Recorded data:
______________________________
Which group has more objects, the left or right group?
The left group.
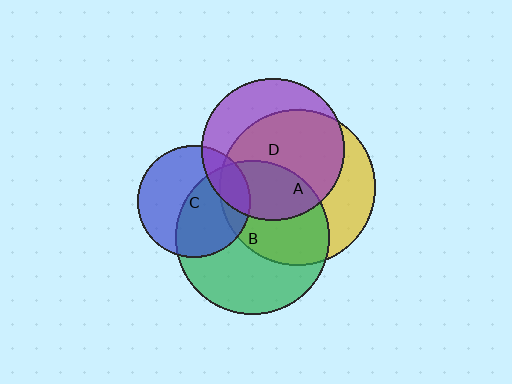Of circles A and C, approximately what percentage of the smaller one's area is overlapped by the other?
Approximately 15%.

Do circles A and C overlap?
Yes.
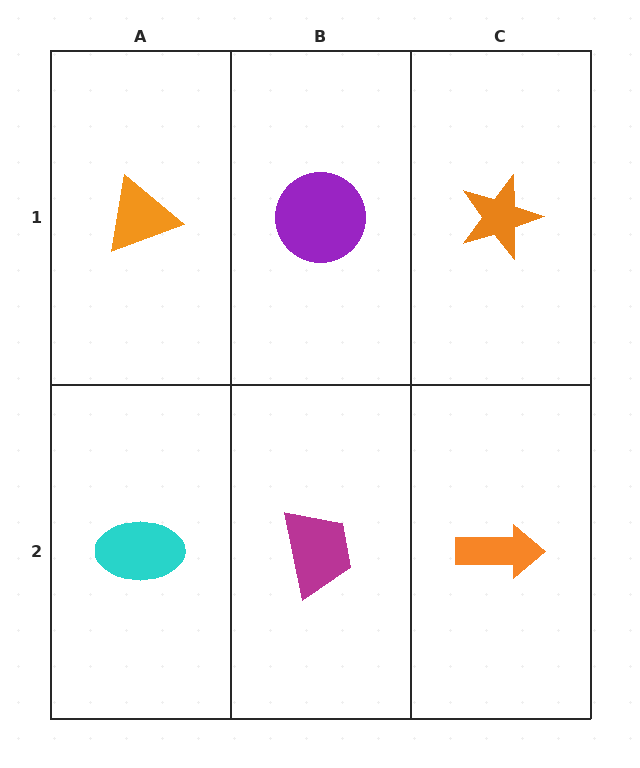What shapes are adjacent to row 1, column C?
An orange arrow (row 2, column C), a purple circle (row 1, column B).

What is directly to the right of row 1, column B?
An orange star.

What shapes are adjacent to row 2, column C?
An orange star (row 1, column C), a magenta trapezoid (row 2, column B).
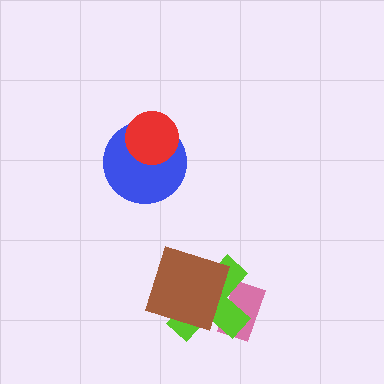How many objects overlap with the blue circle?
1 object overlaps with the blue circle.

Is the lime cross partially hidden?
Yes, it is partially covered by another shape.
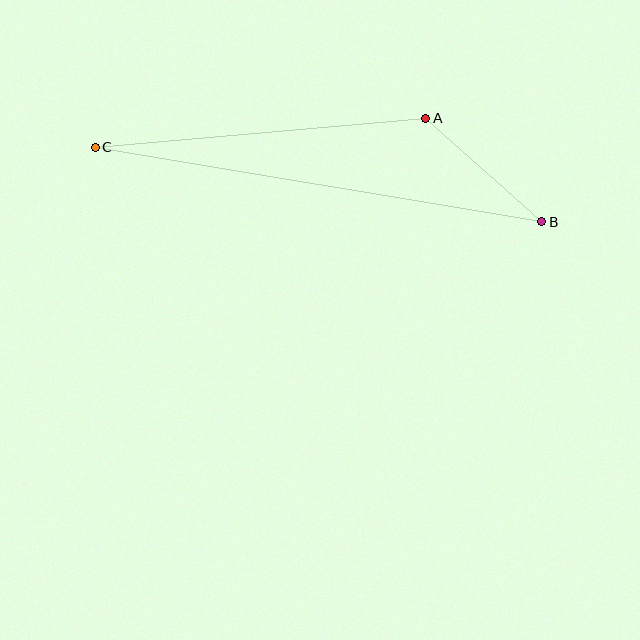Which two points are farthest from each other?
Points B and C are farthest from each other.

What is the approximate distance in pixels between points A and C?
The distance between A and C is approximately 332 pixels.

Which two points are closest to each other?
Points A and B are closest to each other.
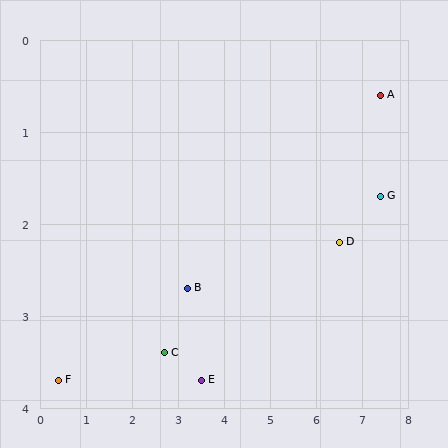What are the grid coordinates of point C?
Point C is at approximately (2.7, 3.4).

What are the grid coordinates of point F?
Point F is at approximately (0.4, 3.7).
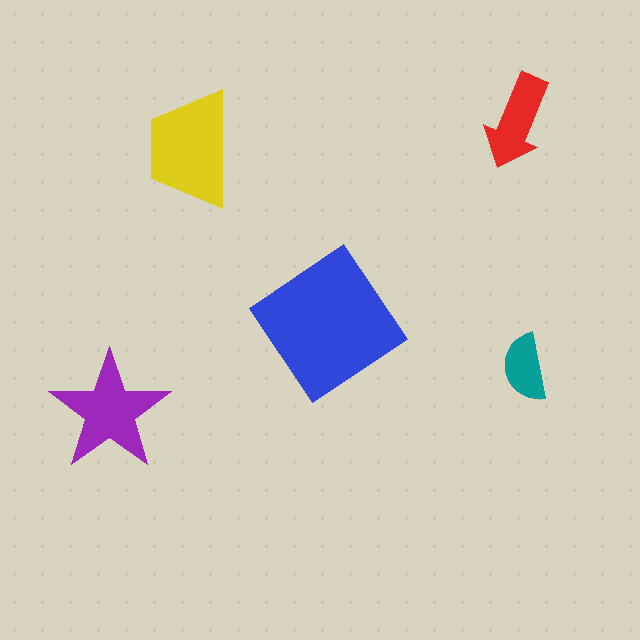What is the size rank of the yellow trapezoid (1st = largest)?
2nd.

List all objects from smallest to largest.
The teal semicircle, the red arrow, the purple star, the yellow trapezoid, the blue diamond.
______________________________
** INSTRUCTION **
Repeat verbatim the range of lines that opens at the line containing "What is directly" and closes at the last line of the entries, excluding all pictures.

** RESULT FOR THIS EXERCISE **
What is directly to the right of row 1, column B?
An orange star.

What shapes are adjacent to row 2, column C?
An orange star (row 1, column C), a magenta trapezoid (row 2, column B).
How many objects overlap with the blue circle?
1 object overlaps with the blue circle.

Is the lime cross partially hidden?
Yes, it is partially covered by another shape.
Which two points are farthest from each other?
Points B and C are farthest from each other.

What is the approximate distance in pixels between points A and C?
The distance between A and C is approximately 332 pixels.

Which two points are closest to each other?
Points A and B are closest to each other.
What are the grid coordinates of point C?
Point C is at approximately (2.7, 3.4).

What are the grid coordinates of point F?
Point F is at approximately (0.4, 3.7).
What is the size rank of the yellow trapezoid (1st = largest)?
2nd.

List all objects from smallest to largest.
The teal semicircle, the red arrow, the purple star, the yellow trapezoid, the blue diamond.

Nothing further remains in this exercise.